* _GIVEN TASK_
Reproduce the records below exactly, leaving out any pictures.

* _Shape perception records_
┌──
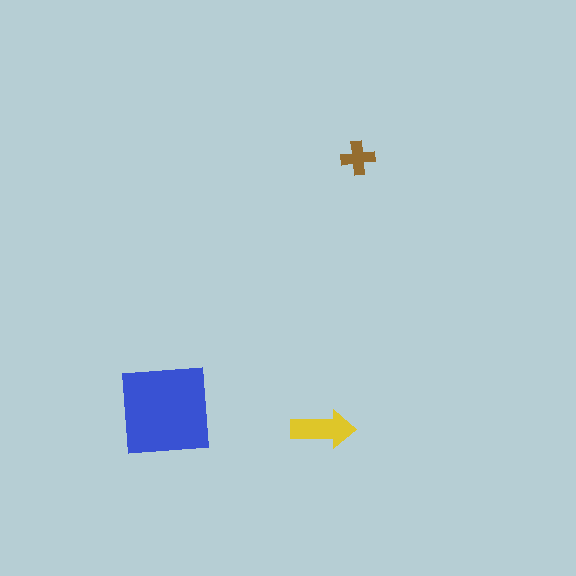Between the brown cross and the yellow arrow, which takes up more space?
The yellow arrow.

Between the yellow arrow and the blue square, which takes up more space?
The blue square.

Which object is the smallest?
The brown cross.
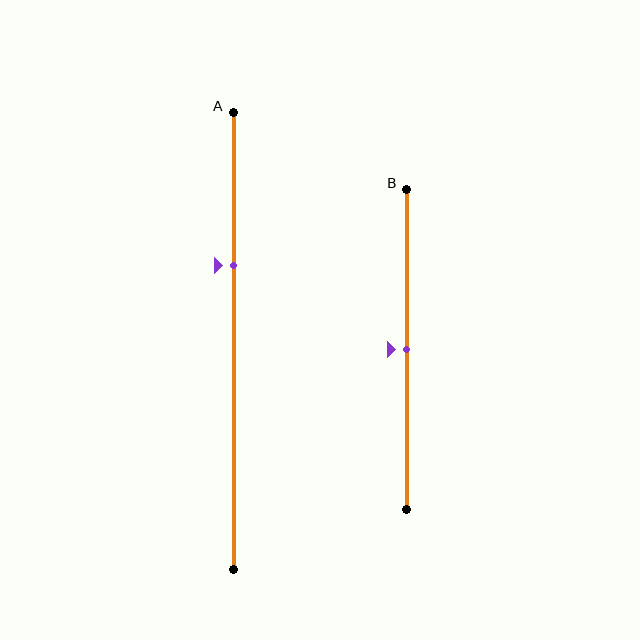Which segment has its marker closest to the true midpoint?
Segment B has its marker closest to the true midpoint.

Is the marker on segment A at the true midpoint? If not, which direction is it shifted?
No, the marker on segment A is shifted upward by about 16% of the segment length.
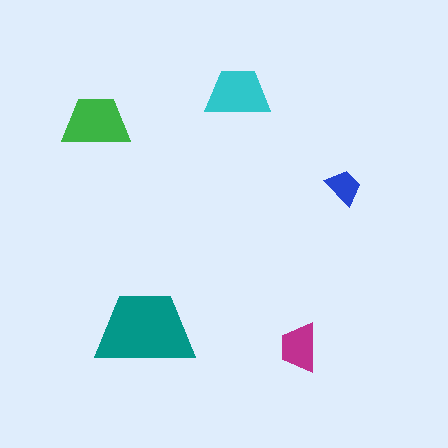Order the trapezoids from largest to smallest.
the teal one, the green one, the cyan one, the magenta one, the blue one.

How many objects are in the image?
There are 5 objects in the image.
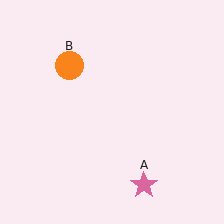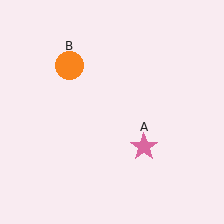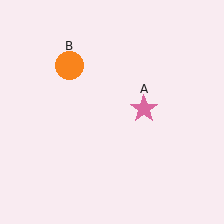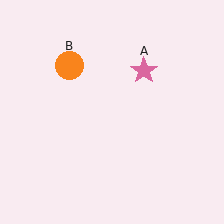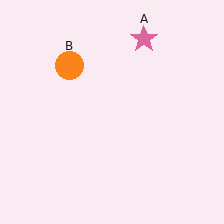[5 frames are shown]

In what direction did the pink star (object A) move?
The pink star (object A) moved up.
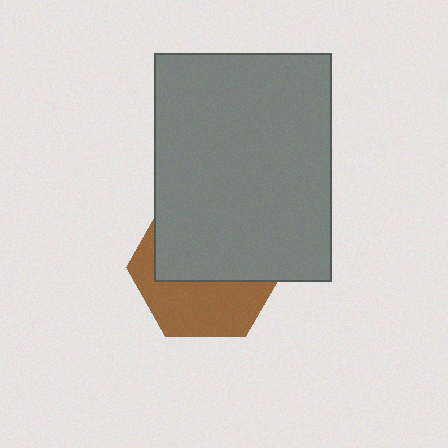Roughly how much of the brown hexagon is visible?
A small part of it is visible (roughly 43%).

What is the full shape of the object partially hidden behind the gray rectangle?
The partially hidden object is a brown hexagon.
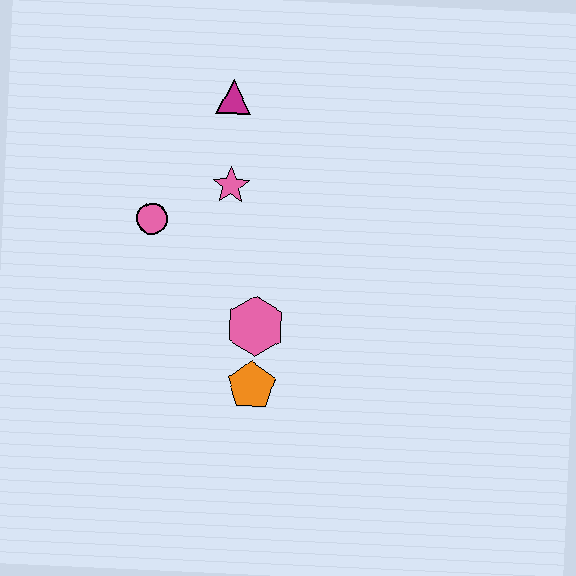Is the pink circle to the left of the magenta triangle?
Yes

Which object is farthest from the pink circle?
The orange pentagon is farthest from the pink circle.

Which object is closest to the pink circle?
The pink star is closest to the pink circle.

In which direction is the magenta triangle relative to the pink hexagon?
The magenta triangle is above the pink hexagon.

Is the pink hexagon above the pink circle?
No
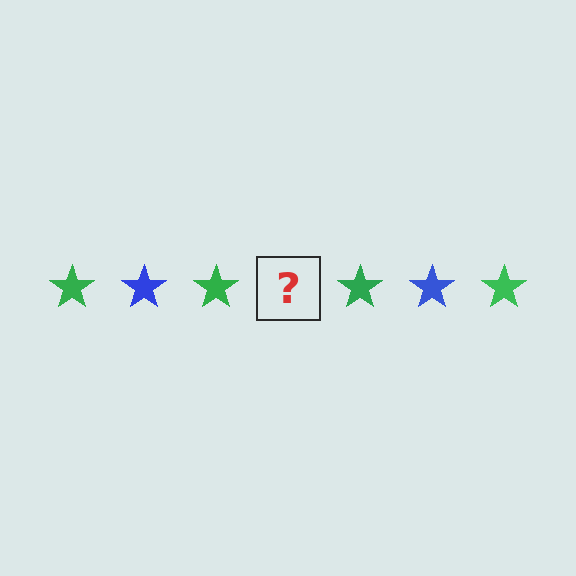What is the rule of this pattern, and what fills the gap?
The rule is that the pattern cycles through green, blue stars. The gap should be filled with a blue star.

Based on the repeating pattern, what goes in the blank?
The blank should be a blue star.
└──
* _REPLY TO THE TASK_
Between the brown cross and the yellow arrow, which takes up more space?
The yellow arrow.

Between the yellow arrow and the blue square, which takes up more space?
The blue square.

Which object is the smallest?
The brown cross.
Which segment has its marker closest to the true midpoint?
Segment B has its marker closest to the true midpoint.

Is the marker on segment A at the true midpoint? If not, which direction is it shifted?
No, the marker on segment A is shifted upward by about 16% of the segment length.
Order the trapezoids from largest to smallest.
the teal one, the green one, the cyan one, the magenta one, the blue one.

How many objects are in the image?
There are 5 objects in the image.
[5 frames are shown]

In what direction did the pink star (object A) move?
The pink star (object A) moved up.
Roughly how much of the brown hexagon is visible?
A small part of it is visible (roughly 43%).

What is the full shape of the object partially hidden behind the gray rectangle?
The partially hidden object is a brown hexagon.
Is the pink circle to the left of the magenta triangle?
Yes

Which object is farthest from the pink circle?
The orange pentagon is farthest from the pink circle.

Which object is closest to the pink circle?
The pink star is closest to the pink circle.

In which direction is the magenta triangle relative to the pink hexagon?
The magenta triangle is above the pink hexagon.

Is the pink hexagon above the pink circle?
No
What is the rule of this pattern, and what fills the gap?
The rule is that the pattern cycles through green, blue stars. The gap should be filled with a blue star.

Based on the repeating pattern, what goes in the blank?
The blank should be a blue star.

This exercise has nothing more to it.